#### Your goal
Starting at the line with "Is the marker on segment C", copy each line through the last one below exactly as written, without any pictures.

Start of Materials provided

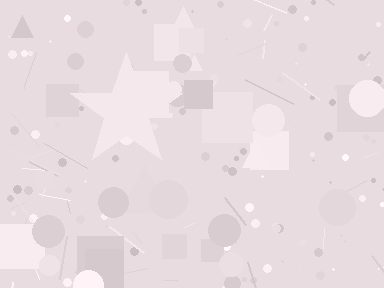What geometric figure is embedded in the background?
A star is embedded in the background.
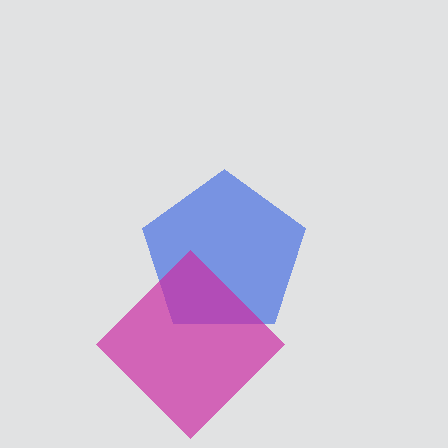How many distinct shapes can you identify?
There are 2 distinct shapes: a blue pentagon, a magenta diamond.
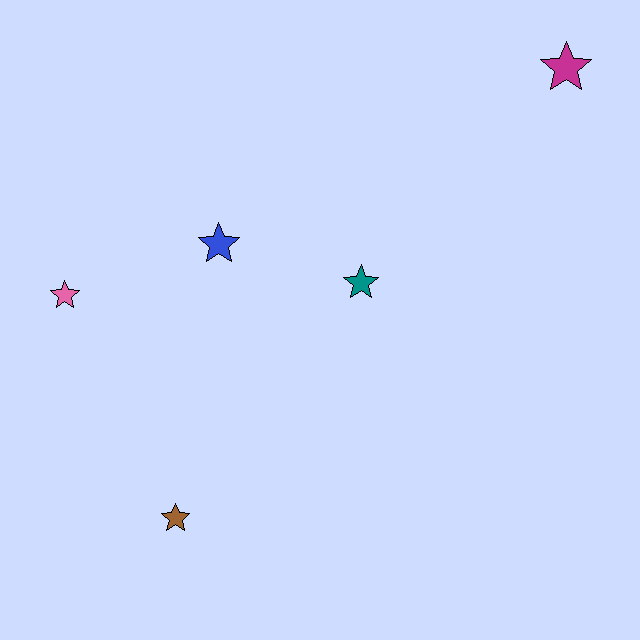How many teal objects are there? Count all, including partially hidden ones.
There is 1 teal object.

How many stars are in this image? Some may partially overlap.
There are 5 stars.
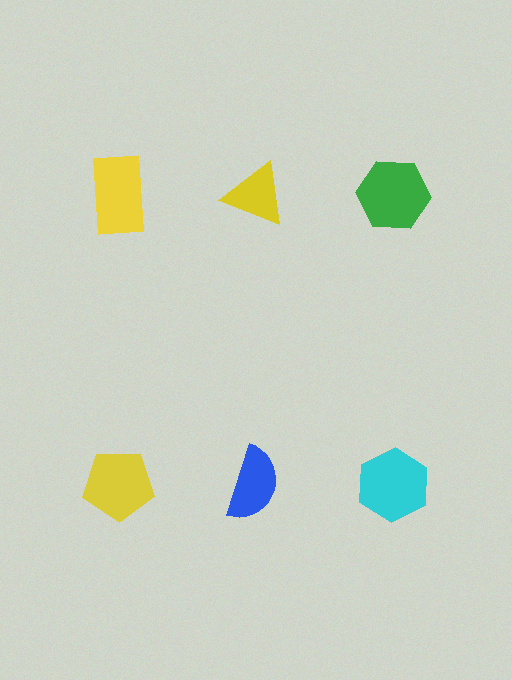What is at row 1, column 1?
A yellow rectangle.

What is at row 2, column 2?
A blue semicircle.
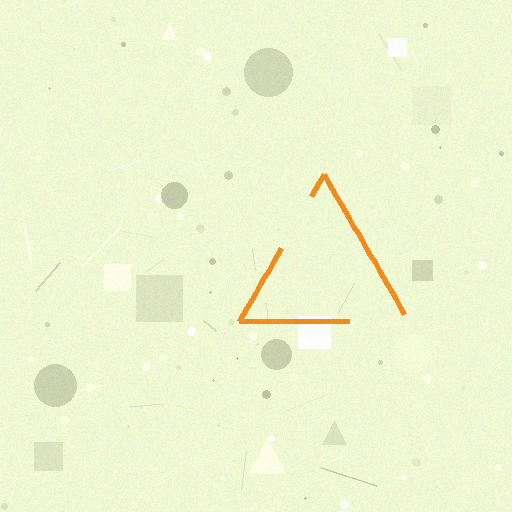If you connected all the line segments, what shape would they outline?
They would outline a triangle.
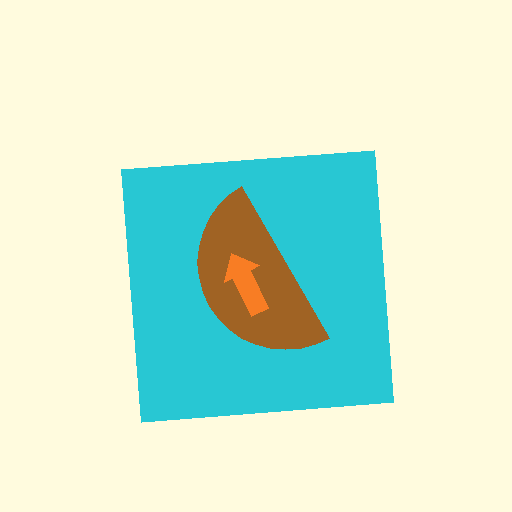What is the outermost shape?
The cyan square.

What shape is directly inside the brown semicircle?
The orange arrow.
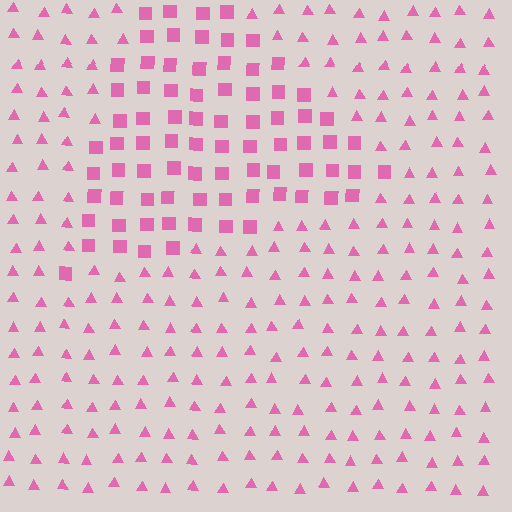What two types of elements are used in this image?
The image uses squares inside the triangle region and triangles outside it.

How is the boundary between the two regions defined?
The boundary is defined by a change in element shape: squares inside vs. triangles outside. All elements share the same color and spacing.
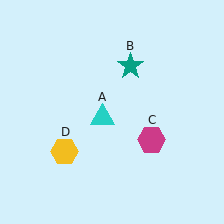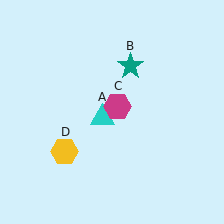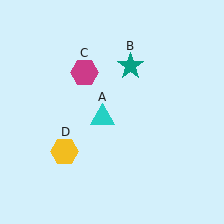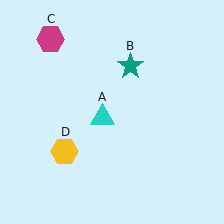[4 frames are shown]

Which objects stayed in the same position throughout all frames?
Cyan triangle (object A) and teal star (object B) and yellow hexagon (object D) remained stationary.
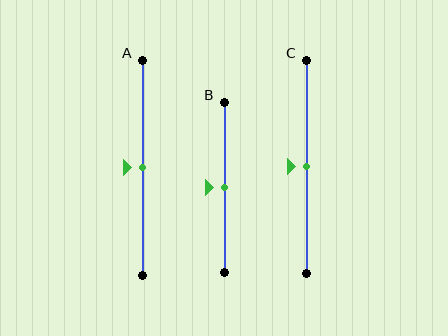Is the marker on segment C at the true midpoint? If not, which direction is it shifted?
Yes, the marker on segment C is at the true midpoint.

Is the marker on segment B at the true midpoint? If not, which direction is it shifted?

End of Materials provided

#### Solution to this exercise
Is the marker on segment C at the true midpoint? If not, which direction is it shifted?
Yes, the marker on segment C is at the true midpoint.

Is the marker on segment B at the true midpoint? If not, which direction is it shifted?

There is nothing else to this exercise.